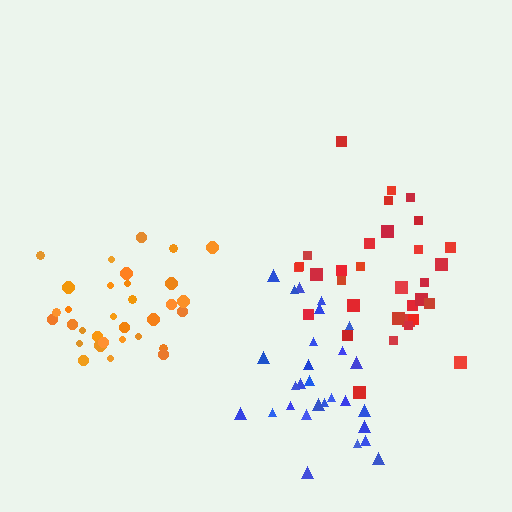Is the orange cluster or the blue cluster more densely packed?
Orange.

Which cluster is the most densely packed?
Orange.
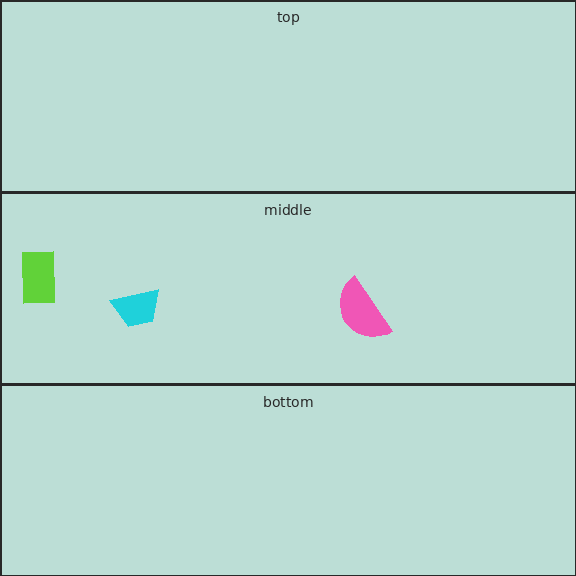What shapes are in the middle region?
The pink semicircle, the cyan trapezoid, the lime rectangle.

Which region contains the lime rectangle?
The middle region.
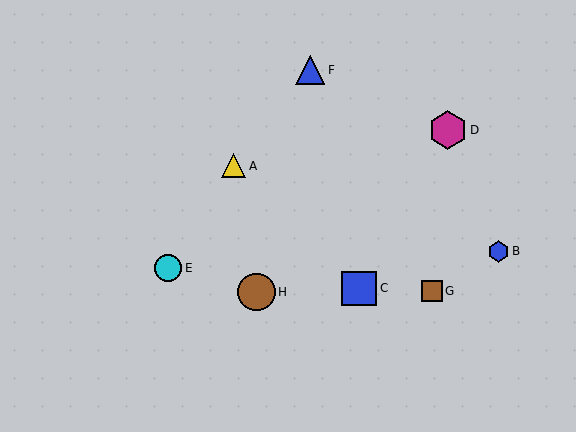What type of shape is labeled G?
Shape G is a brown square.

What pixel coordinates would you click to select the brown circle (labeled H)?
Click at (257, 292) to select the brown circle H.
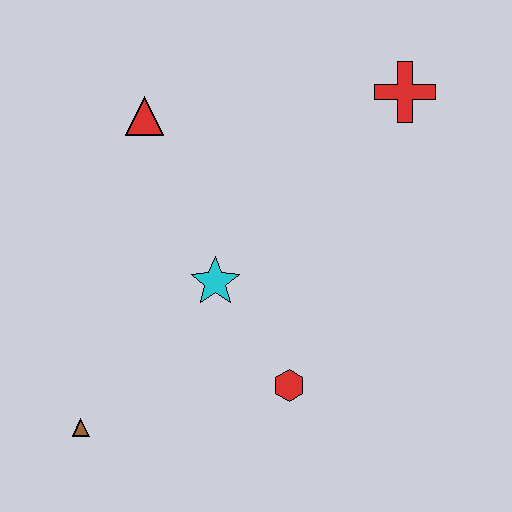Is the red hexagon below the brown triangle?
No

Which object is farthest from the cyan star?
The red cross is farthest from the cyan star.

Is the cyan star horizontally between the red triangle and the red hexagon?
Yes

* * *

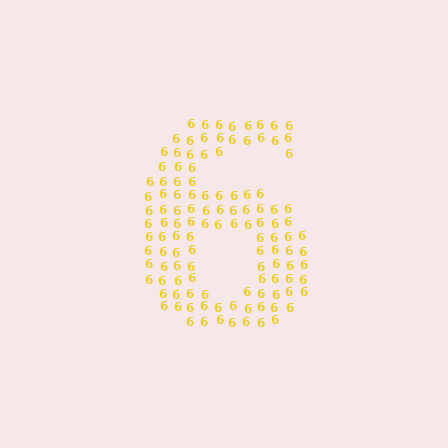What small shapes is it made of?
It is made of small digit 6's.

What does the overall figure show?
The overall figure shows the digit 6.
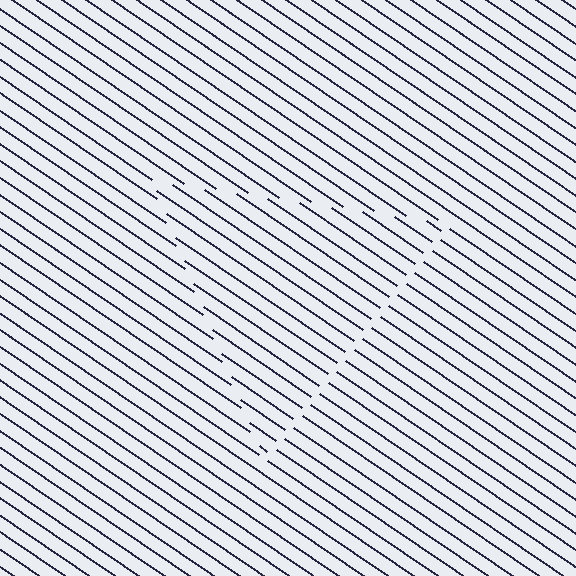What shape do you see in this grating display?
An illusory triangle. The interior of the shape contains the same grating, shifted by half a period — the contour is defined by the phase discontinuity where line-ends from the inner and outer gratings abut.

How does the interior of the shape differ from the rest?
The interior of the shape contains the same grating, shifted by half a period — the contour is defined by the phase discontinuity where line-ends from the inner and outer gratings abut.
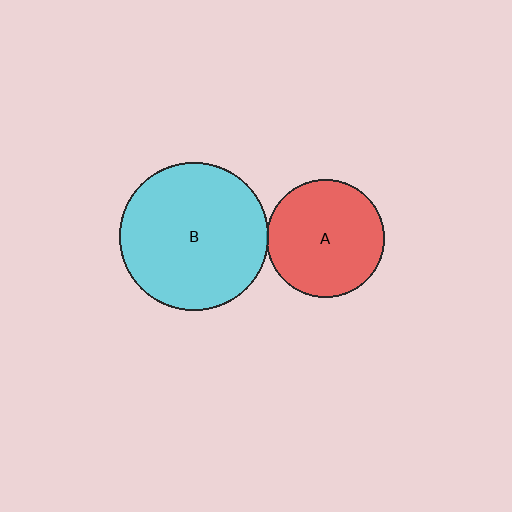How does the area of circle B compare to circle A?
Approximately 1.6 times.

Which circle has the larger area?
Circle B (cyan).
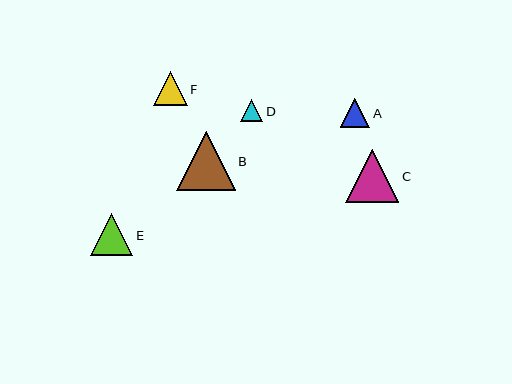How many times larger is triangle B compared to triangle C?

* * *

— TASK DIRECTIONS —
Nothing but the lines from the one containing "Which circle has the larger area?" through the one containing "How many times" should be echoed, each exactly as it stands; pictures are excluded.

— REPLY —
Which circle has the larger area?
Circle B (cyan).
How many times larger is triangle B compared to triangle C?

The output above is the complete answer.